● **Short exercise**:
Pictures do not belong in the copy; transcribe everything else in the records exactly.

(Dataset items)
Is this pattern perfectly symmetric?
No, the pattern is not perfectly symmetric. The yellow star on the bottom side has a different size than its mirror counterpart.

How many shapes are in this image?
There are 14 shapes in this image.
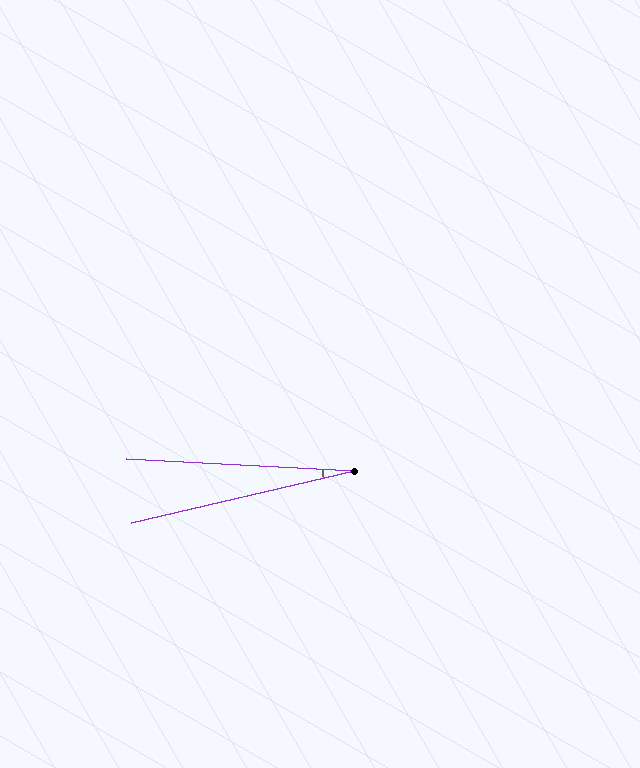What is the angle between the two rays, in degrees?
Approximately 16 degrees.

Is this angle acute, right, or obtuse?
It is acute.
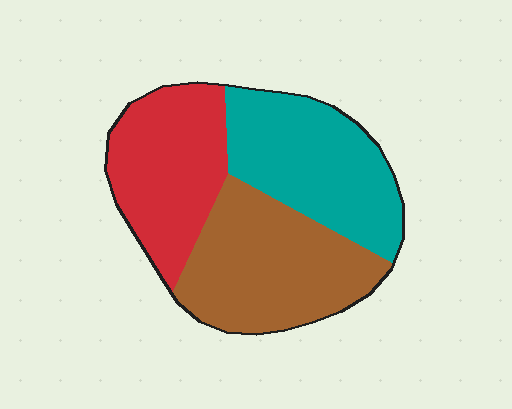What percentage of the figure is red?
Red takes up about one third (1/3) of the figure.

● **Answer for the task**:
Is this pattern perfectly symmetric?
No, the pattern is not perfectly symmetric. The yellow star on the bottom side has a different size than its mirror counterpart.

How many shapes are in this image?
There are 14 shapes in this image.
What is the angle between the two rays, in degrees?
Approximately 16 degrees.

Is this angle acute, right, or obtuse?
It is acute.
What percentage of the figure is red?
Red takes up about one third (1/3) of the figure.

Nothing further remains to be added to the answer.